▶ _Given task_
Without the images, output each record below as it stands.

Dataset items:
::::

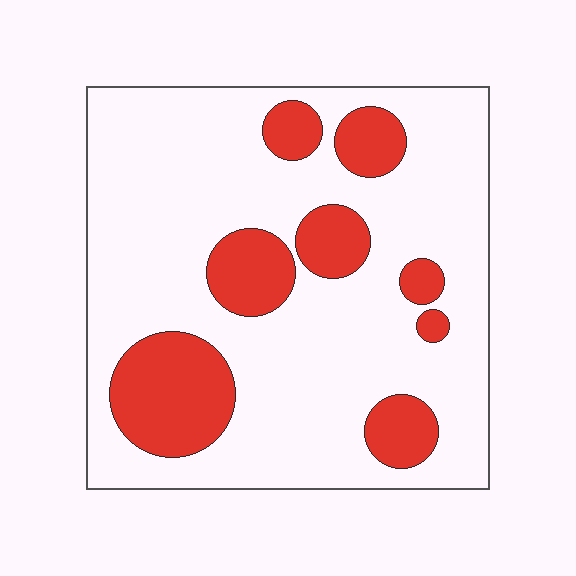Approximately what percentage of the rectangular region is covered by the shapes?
Approximately 25%.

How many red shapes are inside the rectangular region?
8.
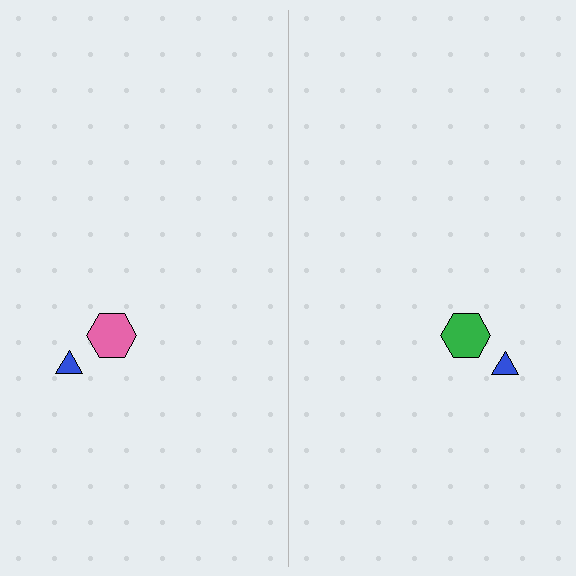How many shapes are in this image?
There are 4 shapes in this image.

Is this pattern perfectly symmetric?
No, the pattern is not perfectly symmetric. The green hexagon on the right side breaks the symmetry — its mirror counterpart is pink.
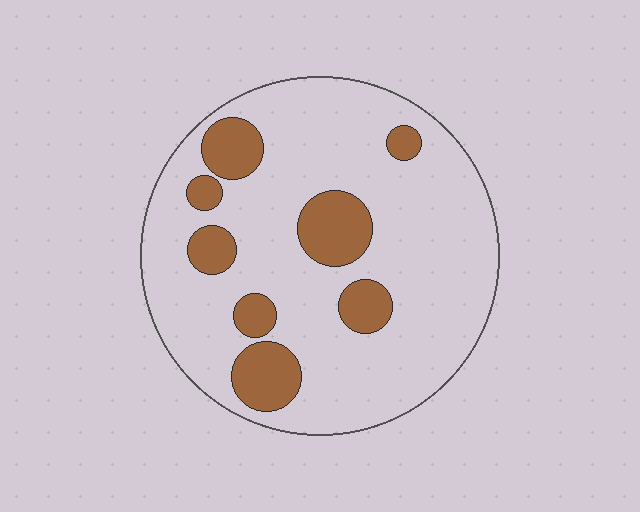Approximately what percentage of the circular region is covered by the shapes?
Approximately 20%.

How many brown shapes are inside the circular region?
8.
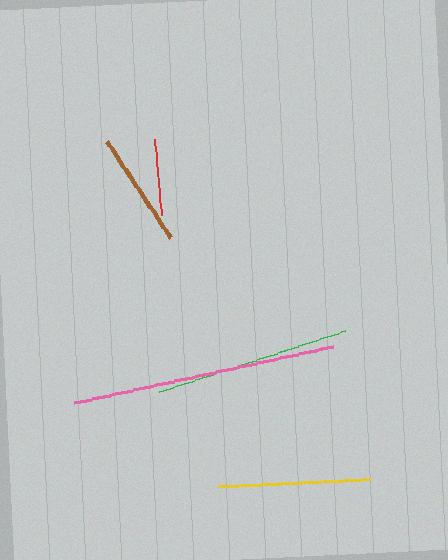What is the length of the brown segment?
The brown segment is approximately 115 pixels long.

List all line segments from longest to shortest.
From longest to shortest: pink, green, yellow, brown, red.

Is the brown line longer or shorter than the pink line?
The pink line is longer than the brown line.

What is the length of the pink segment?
The pink segment is approximately 266 pixels long.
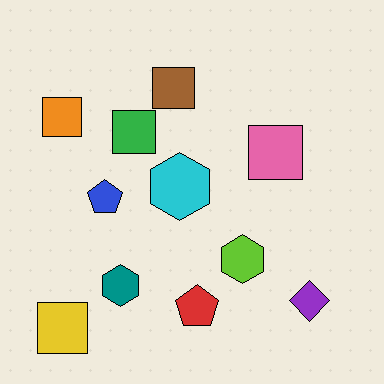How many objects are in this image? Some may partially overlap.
There are 11 objects.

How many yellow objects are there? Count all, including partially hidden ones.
There is 1 yellow object.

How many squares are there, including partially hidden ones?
There are 5 squares.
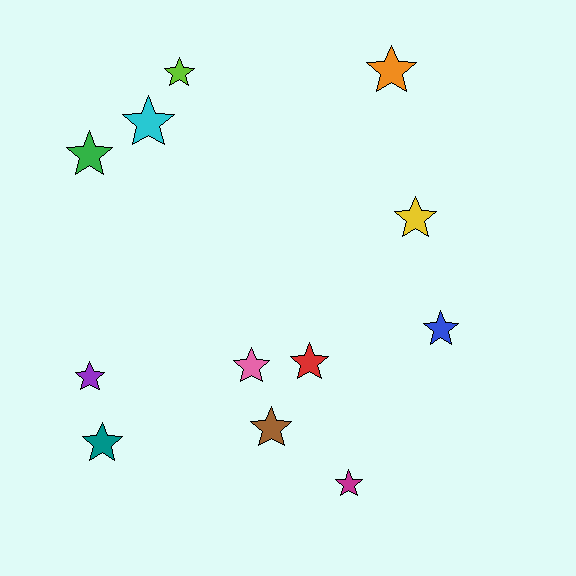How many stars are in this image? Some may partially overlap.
There are 12 stars.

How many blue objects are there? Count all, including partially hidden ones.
There is 1 blue object.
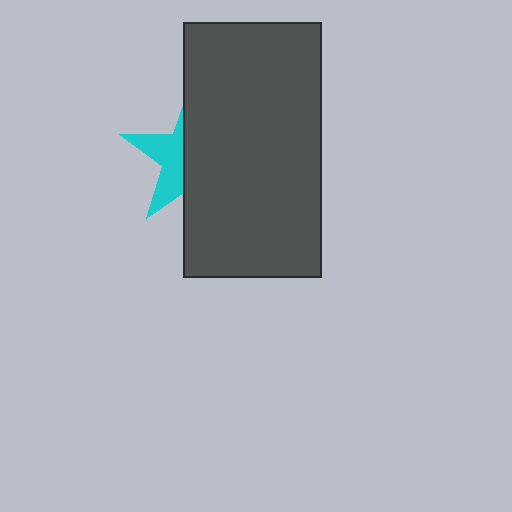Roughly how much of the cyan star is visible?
A small part of it is visible (roughly 39%).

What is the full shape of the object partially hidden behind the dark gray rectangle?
The partially hidden object is a cyan star.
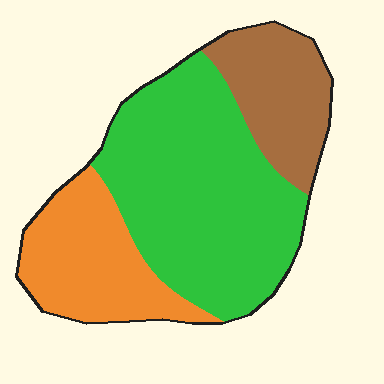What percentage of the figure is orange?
Orange covers 25% of the figure.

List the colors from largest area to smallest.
From largest to smallest: green, orange, brown.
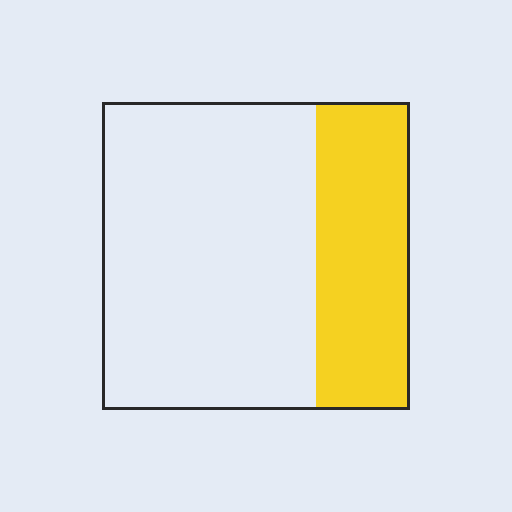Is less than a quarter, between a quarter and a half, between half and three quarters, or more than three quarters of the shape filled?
Between a quarter and a half.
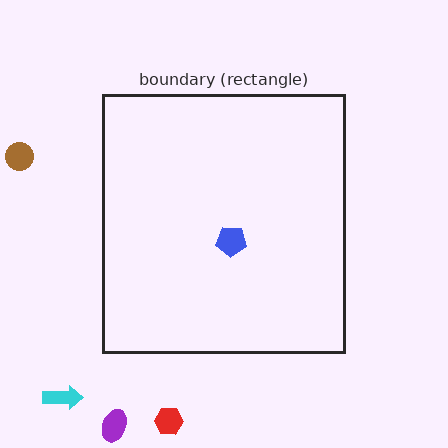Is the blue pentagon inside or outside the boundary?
Inside.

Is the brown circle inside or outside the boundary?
Outside.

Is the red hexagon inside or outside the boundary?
Outside.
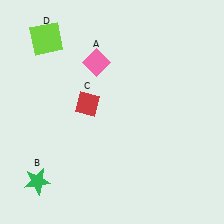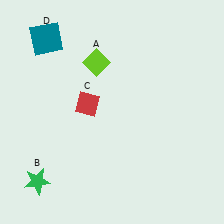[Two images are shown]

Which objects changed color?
A changed from pink to lime. D changed from lime to teal.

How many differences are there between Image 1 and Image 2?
There are 2 differences between the two images.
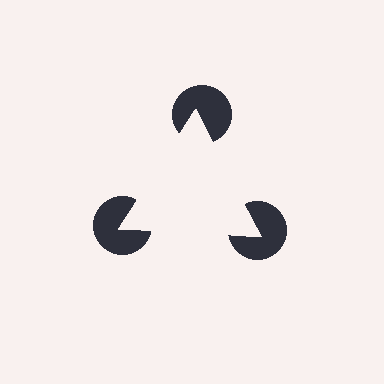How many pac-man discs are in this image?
There are 3 — one at each vertex of the illusory triangle.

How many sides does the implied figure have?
3 sides.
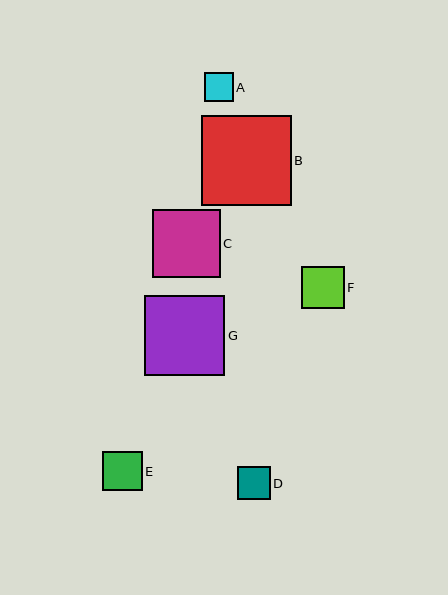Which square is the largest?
Square B is the largest with a size of approximately 90 pixels.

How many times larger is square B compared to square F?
Square B is approximately 2.1 times the size of square F.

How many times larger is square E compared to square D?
Square E is approximately 1.2 times the size of square D.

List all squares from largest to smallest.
From largest to smallest: B, G, C, F, E, D, A.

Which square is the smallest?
Square A is the smallest with a size of approximately 29 pixels.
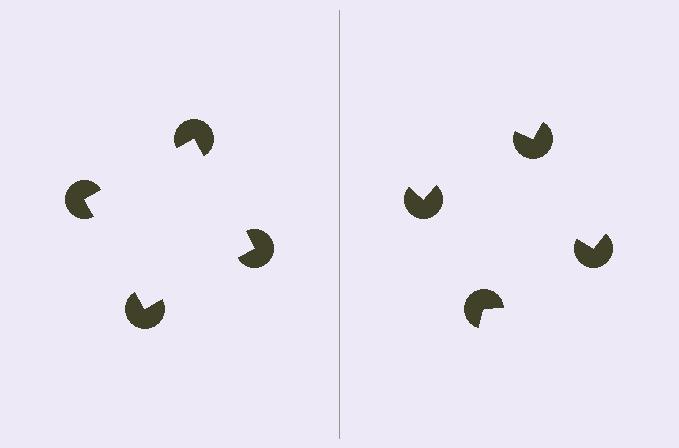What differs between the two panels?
The pac-man discs are positioned identically on both sides; only the wedge orientations differ. On the left they align to a square; on the right they are misaligned.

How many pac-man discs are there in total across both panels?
8 — 4 on each side.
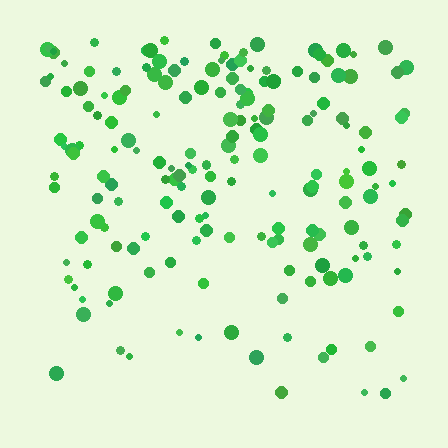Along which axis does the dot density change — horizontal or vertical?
Vertical.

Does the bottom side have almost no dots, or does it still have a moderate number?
Still a moderate number, just noticeably fewer than the top.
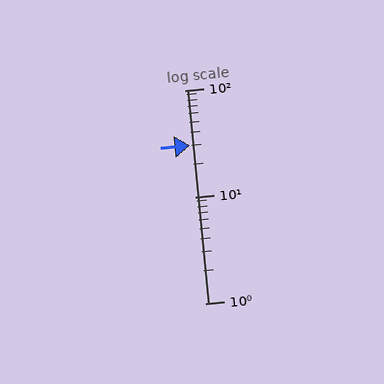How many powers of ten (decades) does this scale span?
The scale spans 2 decades, from 1 to 100.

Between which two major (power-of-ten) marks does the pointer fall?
The pointer is between 10 and 100.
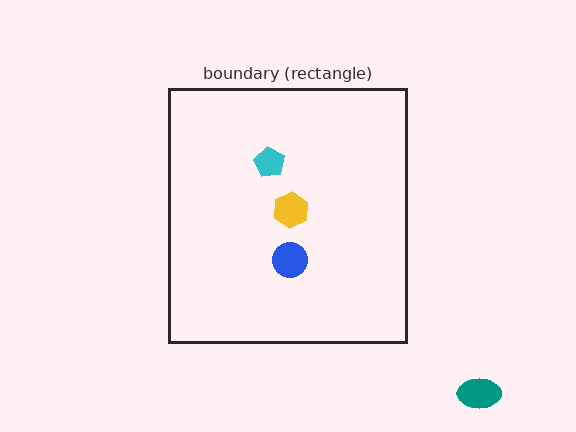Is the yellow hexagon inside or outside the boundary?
Inside.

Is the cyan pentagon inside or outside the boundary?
Inside.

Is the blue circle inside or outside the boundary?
Inside.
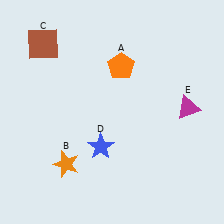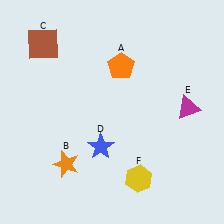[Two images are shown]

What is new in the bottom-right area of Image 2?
A yellow hexagon (F) was added in the bottom-right area of Image 2.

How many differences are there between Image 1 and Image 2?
There is 1 difference between the two images.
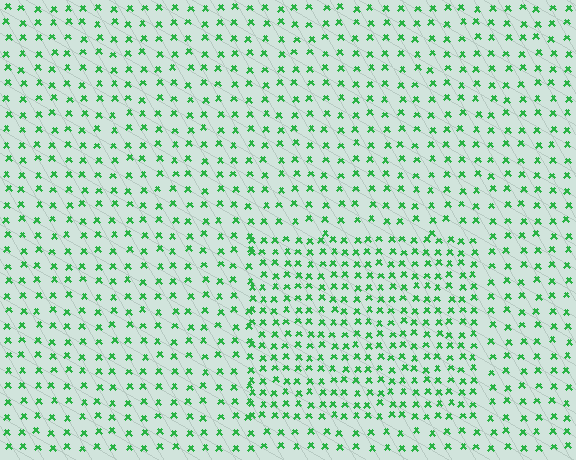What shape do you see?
I see a rectangle.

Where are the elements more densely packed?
The elements are more densely packed inside the rectangle boundary.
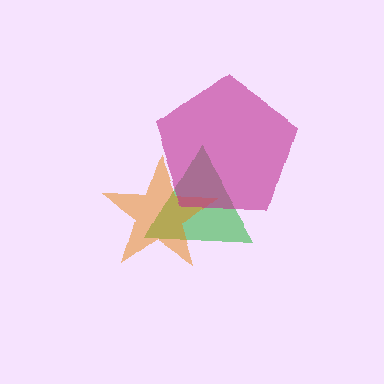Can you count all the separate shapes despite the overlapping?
Yes, there are 3 separate shapes.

::::

▶ _Output below_
Approximately what percentage of the rectangular region is covered by the shapes?
Approximately 25%.

How many red shapes are inside the rectangular region?
8.
How many shapes are in this image?
There are 4 shapes in this image.

Is this pattern perfectly symmetric?
No, the pattern is not perfectly symmetric. The green hexagon on the right side breaks the symmetry — its mirror counterpart is pink.
Approximately what percentage of the circular region is covered by the shapes?
Approximately 20%.

How many brown shapes are inside the circular region?
8.
What is the length of the brown segment?
The brown segment is approximately 115 pixels long.

List all line segments from longest to shortest.
From longest to shortest: pink, green, yellow, brown, red.

Is the brown line longer or shorter than the pink line?
The pink line is longer than the brown line.

What is the length of the pink segment?
The pink segment is approximately 266 pixels long.
How many objects are in this image? Some may partially overlap.
There are 11 objects.

How many yellow objects are there? Count all, including partially hidden ones.
There is 1 yellow object.

How many squares are there, including partially hidden ones?
There are 5 squares.
How many stars are in this image? Some may partially overlap.
There are 12 stars.

How many blue objects are there? Count all, including partially hidden ones.
There is 1 blue object.
Roughly how much of the cyan star is visible?
A small part of it is visible (roughly 39%).

What is the full shape of the object partially hidden behind the dark gray rectangle?
The partially hidden object is a cyan star.
What percentage of the figure is orange?
Orange covers 25% of the figure.

List the colors from largest area to smallest.
From largest to smallest: green, orange, brown.
Is less than a quarter, between a quarter and a half, between half and three quarters, or more than three quarters of the shape filled?
Between a quarter and a half.
Is the blue pentagon inside or outside the boundary?
Inside.

Is the brown circle inside or outside the boundary?
Outside.

Is the red hexagon inside or outside the boundary?
Outside.
[Two images are shown]

Which objects changed color?
A changed from pink to lime. D changed from lime to teal.

How many differences are there between Image 1 and Image 2?
There are 2 differences between the two images.
How many pac-man discs are in this image?
There are 3 — one at each vertex of the illusory triangle.

How many sides does the implied figure have?
3 sides.
Which square is the largest?
Square B is the largest with a size of approximately 90 pixels.

How many times larger is square B compared to square F?
Square B is approximately 2.1 times the size of square F.

How many times larger is square E compared to square D?
Square E is approximately 1.2 times the size of square D.

List all squares from largest to smallest.
From largest to smallest: B, G, C, F, E, D, A.

Which square is the smallest?
Square A is the smallest with a size of approximately 29 pixels.
What differs between the two panels?
The pac-man discs are positioned identically on both sides; only the wedge orientations differ. On the left they align to a square; on the right they are misaligned.

How many pac-man discs are there in total across both panels?
8 — 4 on each side.
Along which axis does the dot density change — horizontal or vertical?
Vertical.

Does the bottom side have almost no dots, or does it still have a moderate number?
Still a moderate number, just noticeably fewer than the top.
How many powers of ten (decades) does this scale span?
The scale spans 2 decades, from 1 to 100.

Between which two major (power-of-ten) marks does the pointer fall?
The pointer is between 10 and 100.
Is the yellow hexagon inside or outside the boundary?
Inside.

Is the cyan pentagon inside or outside the boundary?
Inside.

Is the blue circle inside or outside the boundary?
Inside.
[Two images are shown]

What is new in the bottom-right area of Image 2?
A yellow hexagon (F) was added in the bottom-right area of Image 2.

How many differences are there between Image 1 and Image 2?
There is 1 difference between the two images.
What shape do you see?
I see a rectangle.

Where are the elements more densely packed?
The elements are more densely packed inside the rectangle boundary.
Can you count all the separate shapes despite the overlapping?
Yes, there are 3 separate shapes.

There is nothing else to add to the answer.